DIRECTIONS: Only the lines from the line containing "Is the yellow" through the final line of the entries should be printed, exactly as given, with the pictures left out.

** START MATERIAL FOR THIS TASK **

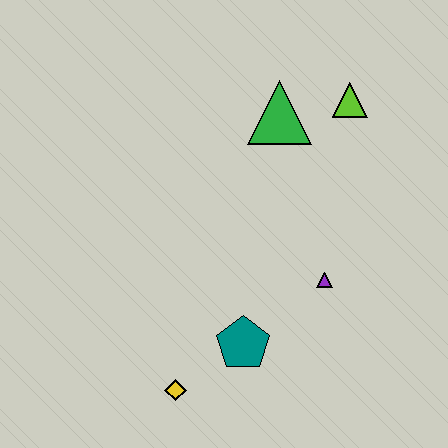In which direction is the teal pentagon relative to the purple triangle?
The teal pentagon is to the left of the purple triangle.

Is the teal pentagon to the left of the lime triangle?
Yes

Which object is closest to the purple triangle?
The teal pentagon is closest to the purple triangle.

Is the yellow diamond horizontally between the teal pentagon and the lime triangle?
No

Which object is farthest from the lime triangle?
The yellow diamond is farthest from the lime triangle.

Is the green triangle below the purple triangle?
No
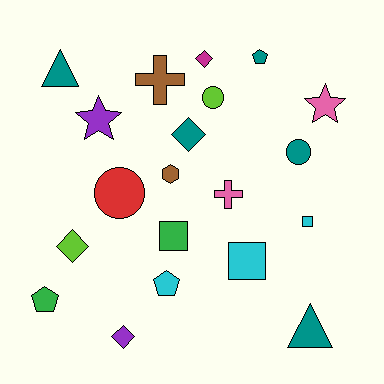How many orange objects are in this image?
There are no orange objects.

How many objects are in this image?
There are 20 objects.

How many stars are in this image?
There are 2 stars.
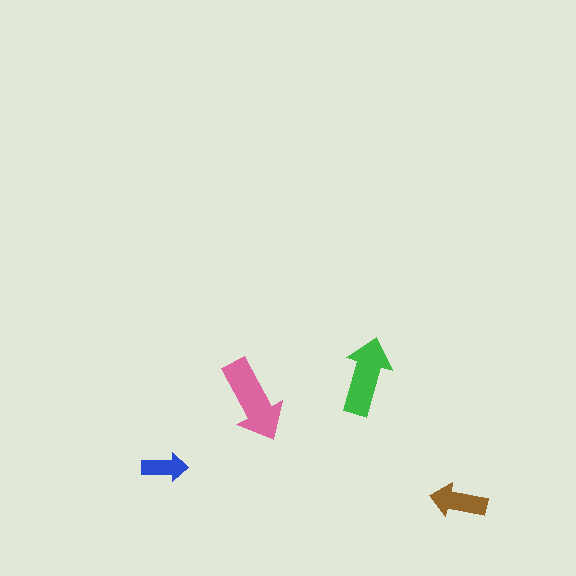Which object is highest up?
The green arrow is topmost.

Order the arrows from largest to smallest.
the pink one, the green one, the brown one, the blue one.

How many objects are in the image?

** END MATERIAL FOR THIS TASK **

RESPONSE:
Is the yellow diamond horizontally between the teal pentagon and the lime triangle?
No

Which object is farthest from the lime triangle?
The yellow diamond is farthest from the lime triangle.

Is the green triangle below the purple triangle?
No
How many orange objects are in this image?
There are no orange objects.

How many objects are in this image?
There are 20 objects.

How many stars are in this image?
There are 2 stars.
Which object is highest up?
The green arrow is topmost.

Order the arrows from largest to smallest.
the pink one, the green one, the brown one, the blue one.

How many objects are in the image?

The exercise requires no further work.